Goal:
The records below hold pictures; please leave those out and retype the rest exactly.

** start of Records **

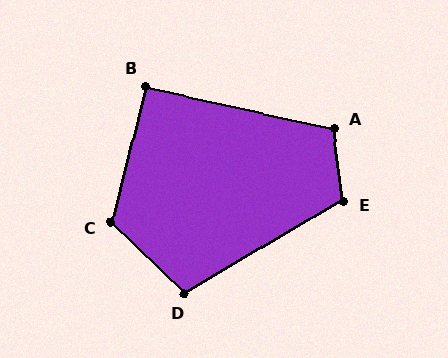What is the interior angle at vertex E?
Approximately 113 degrees (obtuse).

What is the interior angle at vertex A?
Approximately 110 degrees (obtuse).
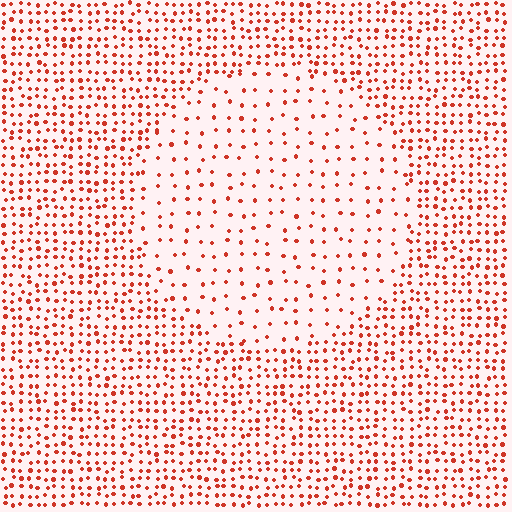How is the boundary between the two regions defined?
The boundary is defined by a change in element density (approximately 2.7x ratio). All elements are the same color, size, and shape.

** end of Records **

Completed exercise:
What is the interior angle at vertex E?
Approximately 113 degrees (obtuse).

What is the interior angle at vertex A?
Approximately 110 degrees (obtuse).
How is the boundary between the two regions defined?
The boundary is defined by a change in element density (approximately 2.7x ratio). All elements are the same color, size, and shape.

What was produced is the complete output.